» WRITTEN TASK:
Quote each line of the material verbatim, without the pictures.

» Raw records:
··········
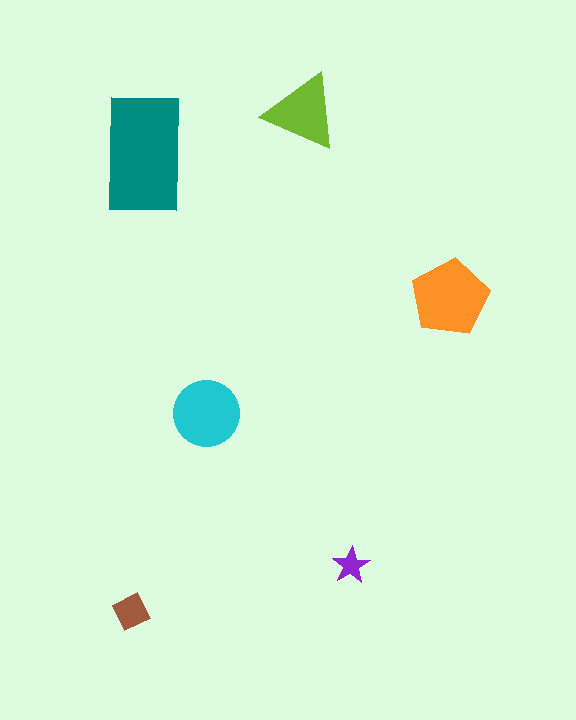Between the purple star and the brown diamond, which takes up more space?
The brown diamond.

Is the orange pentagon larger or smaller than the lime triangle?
Larger.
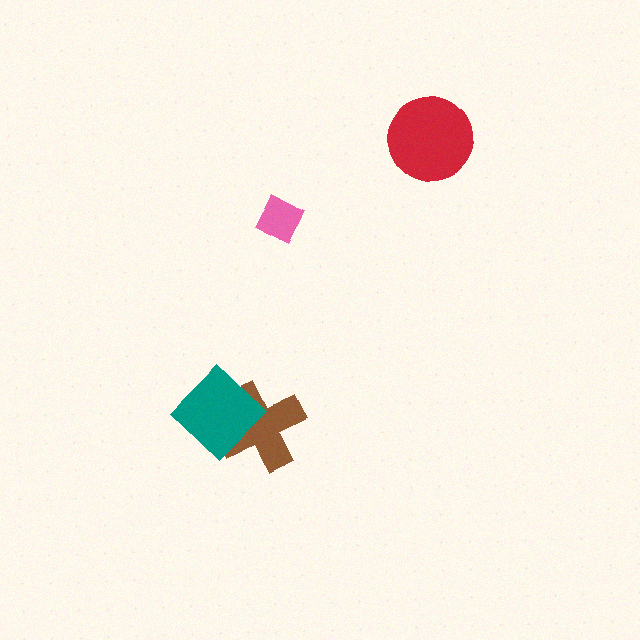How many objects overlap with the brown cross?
1 object overlaps with the brown cross.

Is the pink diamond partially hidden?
No, no other shape covers it.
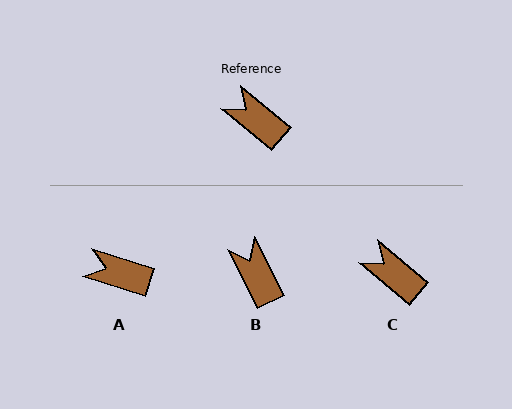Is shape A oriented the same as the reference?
No, it is off by about 22 degrees.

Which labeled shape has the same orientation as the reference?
C.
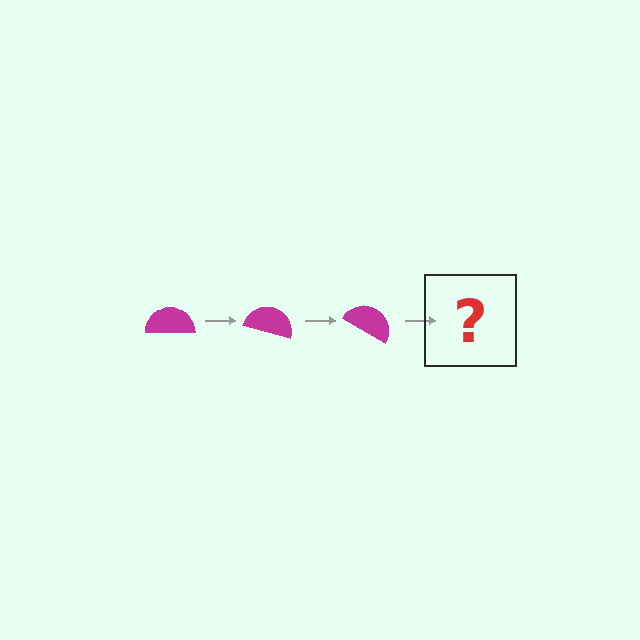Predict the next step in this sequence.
The next step is a magenta semicircle rotated 45 degrees clockwise.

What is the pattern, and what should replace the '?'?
The pattern is that the semicircle rotates 15 degrees clockwise each step. The '?' should be a magenta semicircle rotated 45 degrees clockwise.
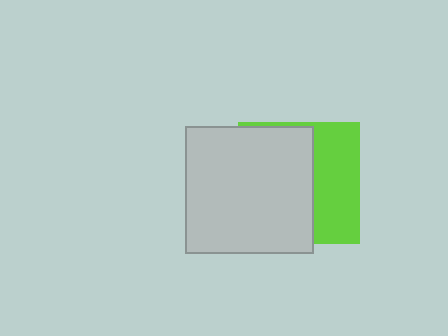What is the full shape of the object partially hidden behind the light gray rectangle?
The partially hidden object is a lime square.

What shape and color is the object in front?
The object in front is a light gray rectangle.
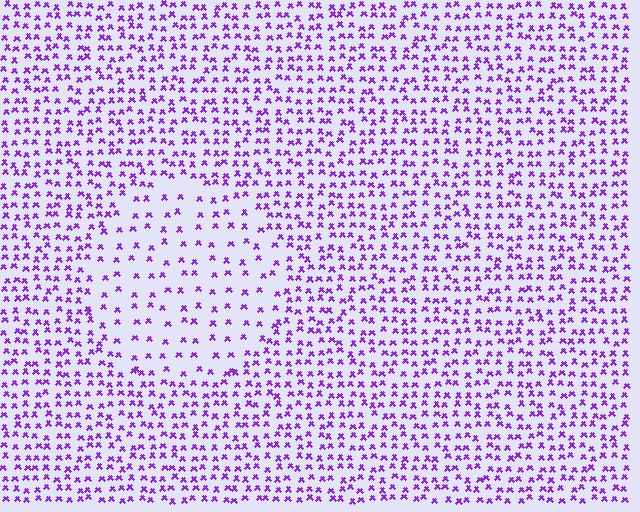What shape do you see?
I see a circle.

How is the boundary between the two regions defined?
The boundary is defined by a change in element density (approximately 2.2x ratio). All elements are the same color, size, and shape.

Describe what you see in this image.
The image contains small purple elements arranged at two different densities. A circle-shaped region is visible where the elements are less densely packed than the surrounding area.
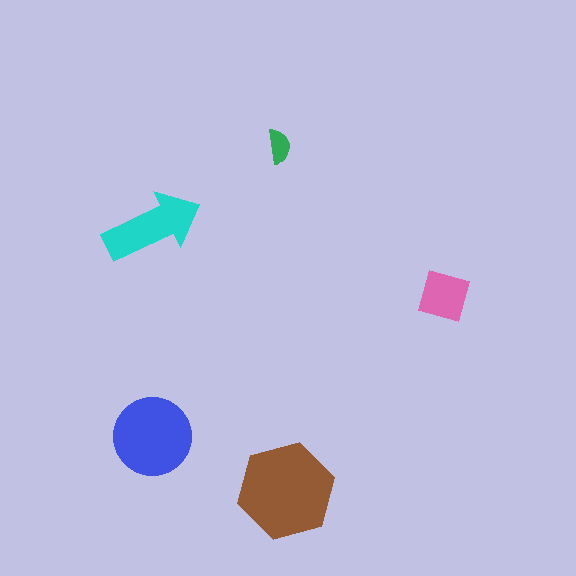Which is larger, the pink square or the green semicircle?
The pink square.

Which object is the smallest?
The green semicircle.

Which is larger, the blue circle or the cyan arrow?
The blue circle.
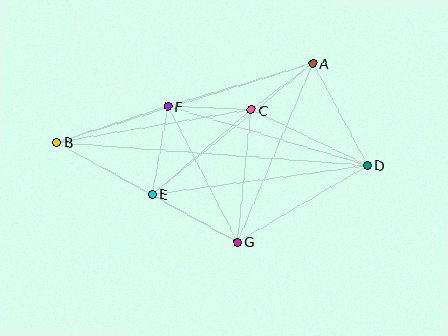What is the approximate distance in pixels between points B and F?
The distance between B and F is approximately 116 pixels.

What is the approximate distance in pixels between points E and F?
The distance between E and F is approximately 89 pixels.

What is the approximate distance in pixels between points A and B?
The distance between A and B is approximately 268 pixels.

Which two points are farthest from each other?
Points B and D are farthest from each other.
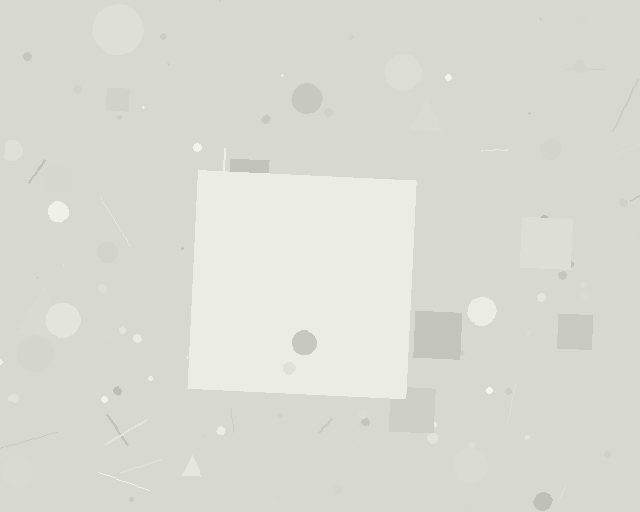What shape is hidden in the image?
A square is hidden in the image.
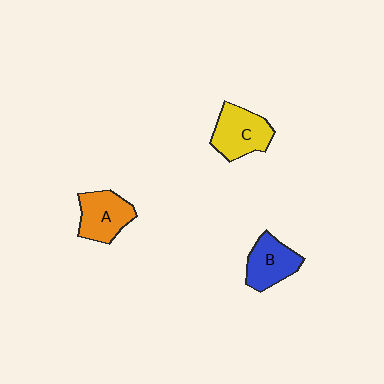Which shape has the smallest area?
Shape B (blue).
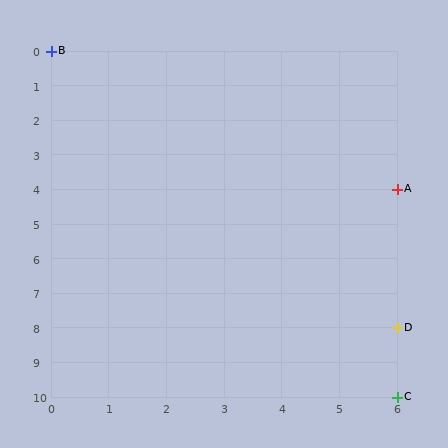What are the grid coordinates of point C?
Point C is at grid coordinates (6, 10).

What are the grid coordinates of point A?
Point A is at grid coordinates (6, 4).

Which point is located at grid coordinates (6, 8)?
Point D is at (6, 8).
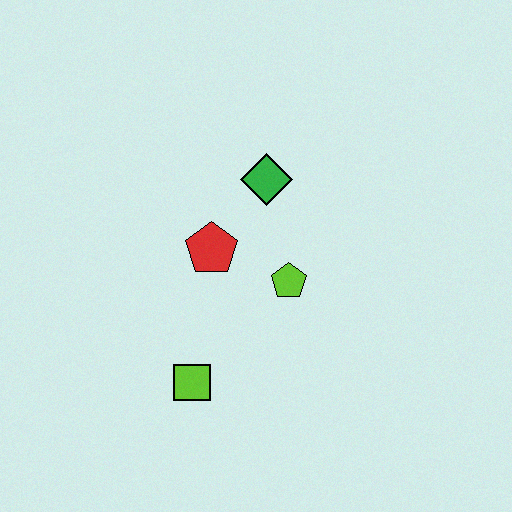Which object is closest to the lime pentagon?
The red pentagon is closest to the lime pentagon.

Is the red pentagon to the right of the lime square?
Yes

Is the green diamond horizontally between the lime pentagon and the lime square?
Yes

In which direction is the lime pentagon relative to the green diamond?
The lime pentagon is below the green diamond.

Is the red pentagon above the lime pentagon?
Yes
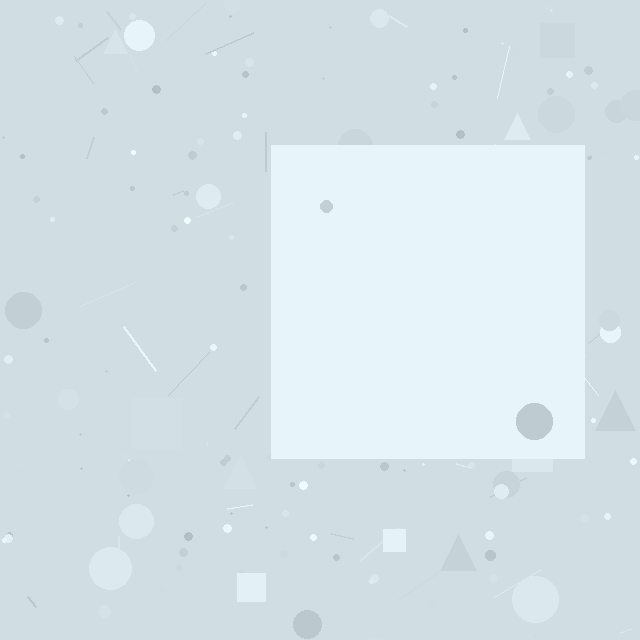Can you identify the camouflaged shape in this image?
The camouflaged shape is a square.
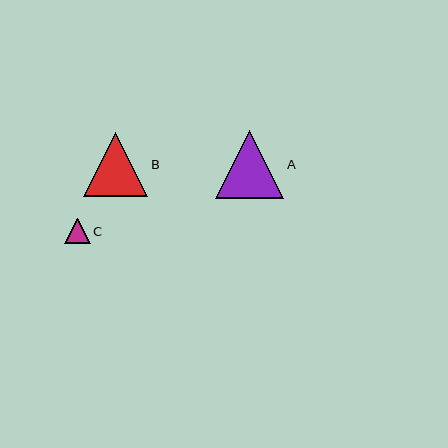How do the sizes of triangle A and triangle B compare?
Triangle A and triangle B are approximately the same size.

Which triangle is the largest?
Triangle A is the largest with a size of approximately 68 pixels.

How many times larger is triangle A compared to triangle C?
Triangle A is approximately 2.7 times the size of triangle C.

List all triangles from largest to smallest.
From largest to smallest: A, B, C.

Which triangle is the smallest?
Triangle C is the smallest with a size of approximately 25 pixels.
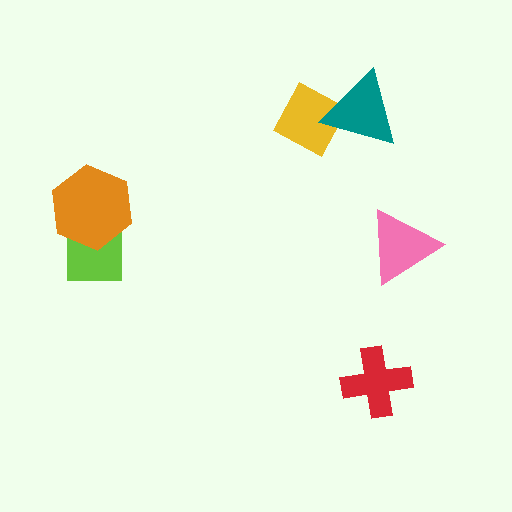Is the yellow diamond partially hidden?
Yes, it is partially covered by another shape.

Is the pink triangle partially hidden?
No, no other shape covers it.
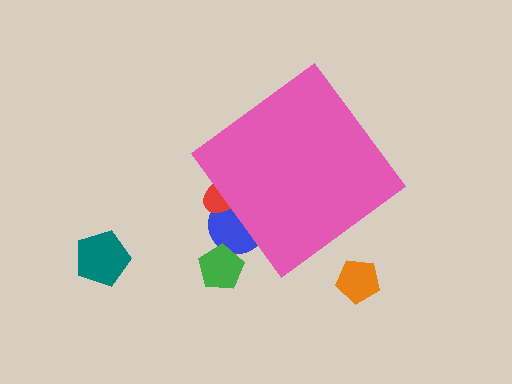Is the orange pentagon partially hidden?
No, the orange pentagon is fully visible.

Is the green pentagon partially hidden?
No, the green pentagon is fully visible.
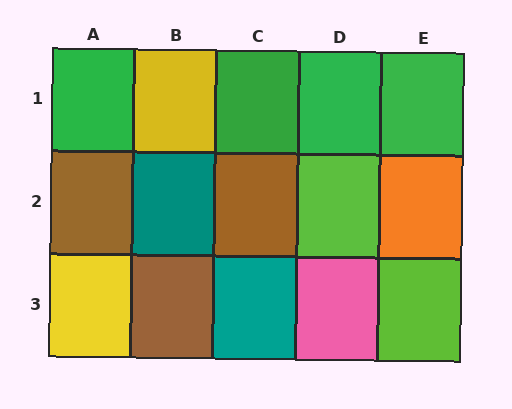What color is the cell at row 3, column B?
Brown.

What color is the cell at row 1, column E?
Green.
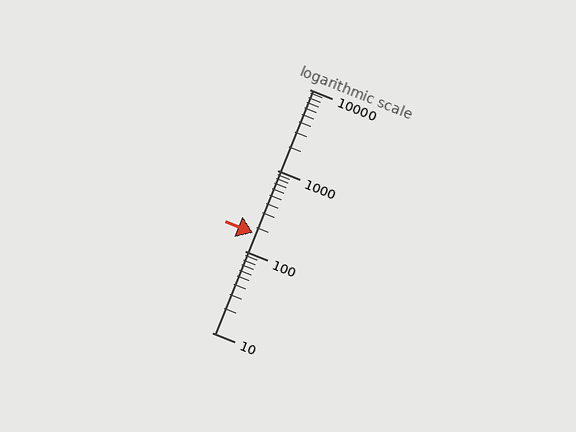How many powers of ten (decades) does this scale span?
The scale spans 3 decades, from 10 to 10000.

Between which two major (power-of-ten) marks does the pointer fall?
The pointer is between 100 and 1000.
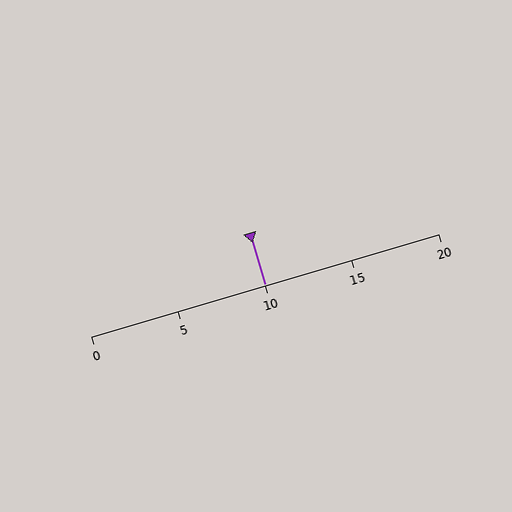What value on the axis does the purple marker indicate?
The marker indicates approximately 10.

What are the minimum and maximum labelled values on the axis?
The axis runs from 0 to 20.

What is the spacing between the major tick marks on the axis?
The major ticks are spaced 5 apart.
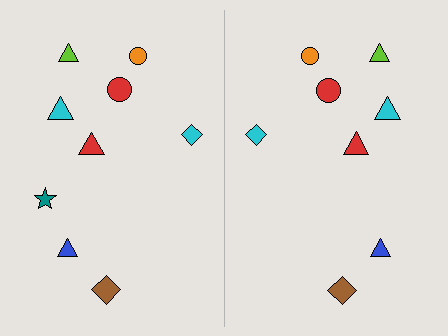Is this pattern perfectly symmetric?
No, the pattern is not perfectly symmetric. A teal star is missing from the right side.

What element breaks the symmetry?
A teal star is missing from the right side.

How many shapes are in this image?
There are 17 shapes in this image.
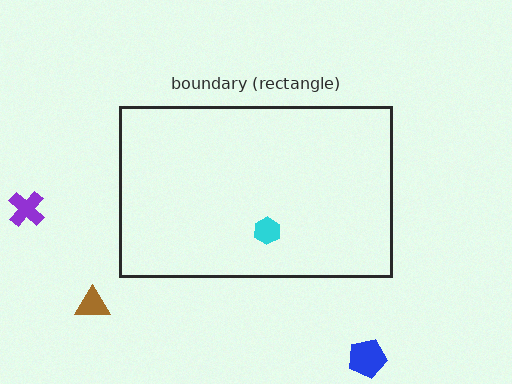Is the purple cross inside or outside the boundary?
Outside.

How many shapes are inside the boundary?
1 inside, 3 outside.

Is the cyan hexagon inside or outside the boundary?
Inside.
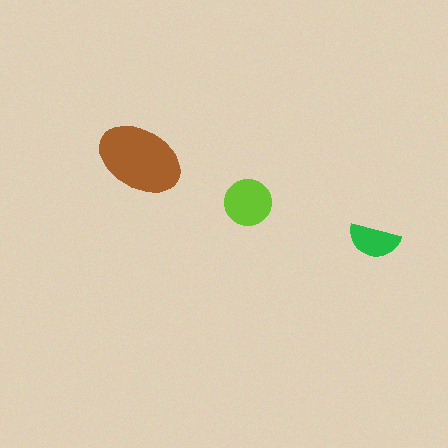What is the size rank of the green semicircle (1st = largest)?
3rd.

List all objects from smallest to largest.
The green semicircle, the lime circle, the brown ellipse.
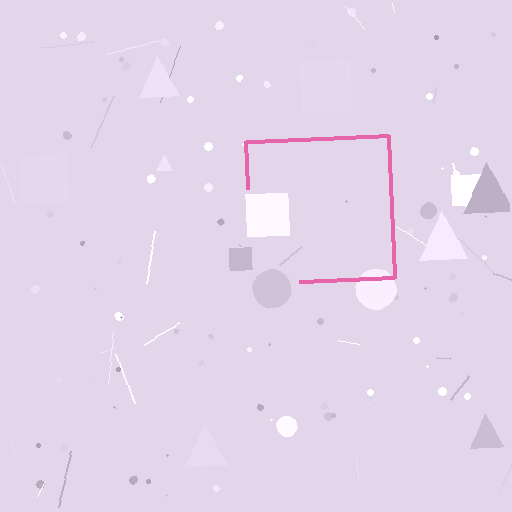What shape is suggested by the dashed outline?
The dashed outline suggests a square.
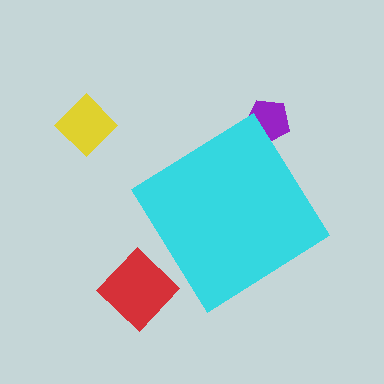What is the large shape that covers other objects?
A cyan diamond.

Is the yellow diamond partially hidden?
No, the yellow diamond is fully visible.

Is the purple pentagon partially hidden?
Yes, the purple pentagon is partially hidden behind the cyan diamond.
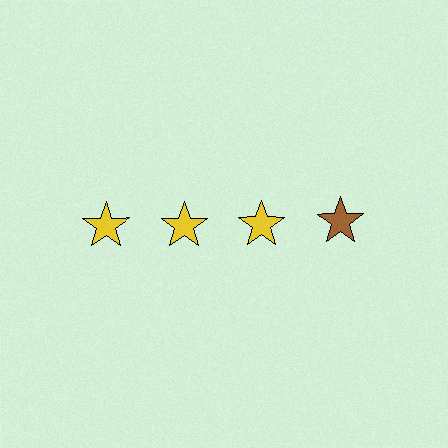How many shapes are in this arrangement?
There are 4 shapes arranged in a grid pattern.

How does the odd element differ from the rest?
It has a different color: brown instead of yellow.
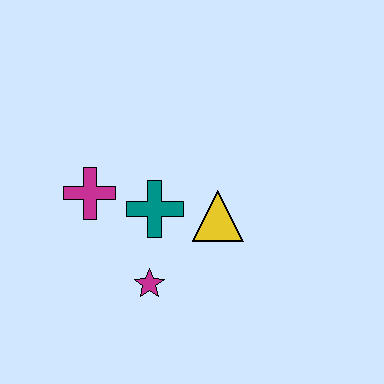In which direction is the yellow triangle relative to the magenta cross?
The yellow triangle is to the right of the magenta cross.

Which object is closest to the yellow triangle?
The teal cross is closest to the yellow triangle.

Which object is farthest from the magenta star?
The magenta cross is farthest from the magenta star.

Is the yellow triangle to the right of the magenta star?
Yes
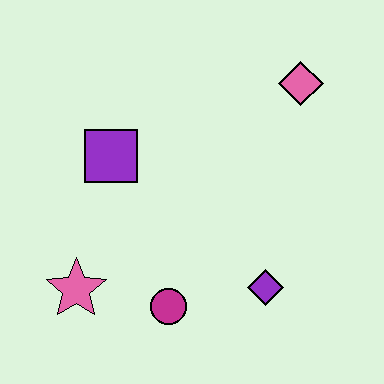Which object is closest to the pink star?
The magenta circle is closest to the pink star.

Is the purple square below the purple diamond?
No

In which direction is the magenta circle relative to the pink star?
The magenta circle is to the right of the pink star.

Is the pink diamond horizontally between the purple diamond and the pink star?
No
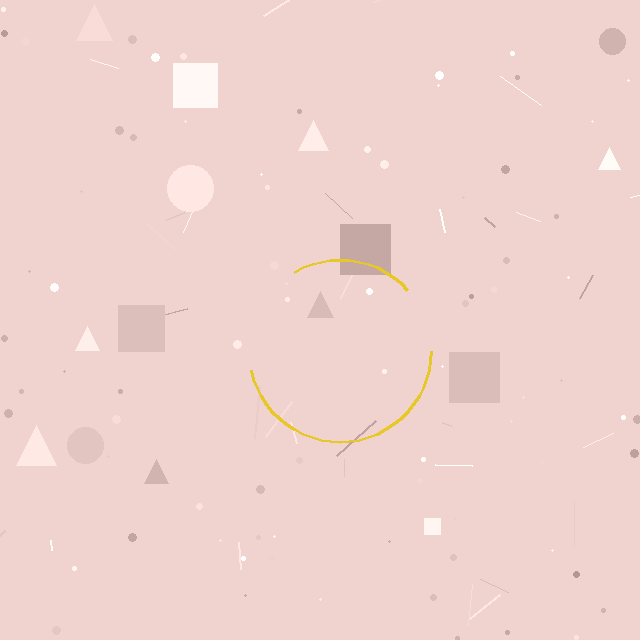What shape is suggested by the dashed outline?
··········
» RESULT BELOW:
Between the purple star and the brown diamond, which takes up more space?
The brown diamond.

Is the orange pentagon larger or smaller than the lime triangle?
Larger.
How many objects overlap with the brown cross?
1 object overlaps with the brown cross.

Is the pink diamond partially hidden?
No, no other shape covers it.
Is shape A oriented the same as the reference?
No, it is off by about 22 degrees.

Which labeled shape has the same orientation as the reference?
C.
Predict the next step in this sequence.
The next step is a magenta semicircle rotated 45 degrees clockwise.

What is the pattern, and what should replace the '?'?
The pattern is that the semicircle rotates 15 degrees clockwise each step. The '?' should be a magenta semicircle rotated 45 degrees clockwise.
What is the full shape of the object partially hidden behind the light gray rectangle?
The partially hidden object is a lime square.

What shape and color is the object in front?
The object in front is a light gray rectangle.
What shape do you see?
I see a circle.

How is the boundary between the two regions defined?
The boundary is defined by a change in element density (approximately 2.2x ratio). All elements are the same color, size, and shape.

Describe what you see in this image.
The image contains small purple elements arranged at two different densities. A circle-shaped region is visible where the elements are less densely packed than the surrounding area.
Which is larger, the pink square or the green semicircle?
The pink square.

Which object is the smallest?
The green semicircle.

Which is larger, the blue circle or the cyan arrow?
The blue circle.
What is the approximate distance in pixels between points B and F?
The distance between B and F is approximately 116 pixels.

What is the approximate distance in pixels between points E and F?
The distance between E and F is approximately 89 pixels.

What is the approximate distance in pixels between points A and B?
The distance between A and B is approximately 268 pixels.

Which two points are farthest from each other?
Points B and D are farthest from each other.
What shape is hidden in the image?
A square is hidden in the image.
Which shape has the smallest area?
Shape B (blue).
What are the grid coordinates of point C?
Point C is at grid coordinates (6, 10).

What are the grid coordinates of point A?
Point A is at grid coordinates (6, 4).

Which point is located at grid coordinates (6, 8)?
Point D is at (6, 8).
Which object is closest to the lime pentagon?
The red pentagon is closest to the lime pentagon.

Is the red pentagon to the right of the lime square?
Yes

Is the green diamond horizontally between the lime pentagon and the lime square?
Yes

In which direction is the lime pentagon relative to the green diamond?
The lime pentagon is below the green diamond.

Is the red pentagon above the lime pentagon?
Yes
Can you identify the camouflaged shape in this image?
The camouflaged shape is a square.
How do the sizes of triangle A and triangle B compare?
Triangle A and triangle B are approximately the same size.

Which triangle is the largest?
Triangle A is the largest with a size of approximately 68 pixels.

How many times larger is triangle A compared to triangle C?
Triangle A is approximately 2.7 times the size of triangle C.

List all triangles from largest to smallest.
From largest to smallest: A, B, C.

Which triangle is the smallest?
Triangle C is the smallest with a size of approximately 25 pixels.
Is the yellow diamond partially hidden?
Yes, it is partially covered by another shape.

Is the pink triangle partially hidden?
No, no other shape covers it.
Is the orange pentagon partially hidden?
No, the orange pentagon is fully visible.

Is the green pentagon partially hidden?
No, the green pentagon is fully visible.
What color is the cell at row 3, column B?
Brown.

What color is the cell at row 1, column E?
Green.
How many powers of ten (decades) does this scale span?
The scale spans 3 decades, from 10 to 10000.

Between which two major (power-of-ten) marks does the pointer fall?
The pointer is between 100 and 1000.
What value on the axis does the purple marker indicate?
The marker indicates approximately 10.

What are the minimum and maximum labelled values on the axis?
The axis runs from 0 to 20.

What is the spacing between the major tick marks on the axis?
The major ticks are spaced 5 apart.
Is this pattern perfectly symmetric?
No, the pattern is not perfectly symmetric. A teal star is missing from the right side.

What element breaks the symmetry?
A teal star is missing from the right side.

How many shapes are in this image?
There are 17 shapes in this image.
Is the purple cross inside or outside the boundary?
Outside.

How many shapes are inside the boundary?
1 inside, 3 outside.

Is the cyan hexagon inside or outside the boundary?
Inside.
What is the size rank of the green semicircle (1st = largest)?
3rd.

List all objects from smallest to largest.
The green semicircle, the lime circle, the brown ellipse.
What shape is suggested by the dashed outline?
The dashed outline suggests a square.
What is the large shape that covers other objects?
A cyan diamond.

Is the yellow diamond partially hidden?
No, the yellow diamond is fully visible.

Is the purple pentagon partially hidden?
Yes, the purple pentagon is partially hidden behind the cyan diamond.
How many shapes are in this arrangement?
There are 4 shapes arranged in a grid pattern.

How does the odd element differ from the rest?
It has a different color: brown instead of yellow.
In which direction is the yellow triangle relative to the magenta cross?
The yellow triangle is to the right of the magenta cross.

Which object is closest to the yellow triangle?
The teal cross is closest to the yellow triangle.

Which object is farthest from the magenta star?
The magenta cross is farthest from the magenta star.

Is the yellow triangle to the right of the magenta star?
Yes
Which object is closest to the pink star?
The magenta circle is closest to the pink star.

Is the purple square below the purple diamond?
No

In which direction is the magenta circle relative to the pink star?
The magenta circle is to the right of the pink star.

Is the pink diamond horizontally between the purple diamond and the pink star?
No
What shape is suggested by the dashed outline?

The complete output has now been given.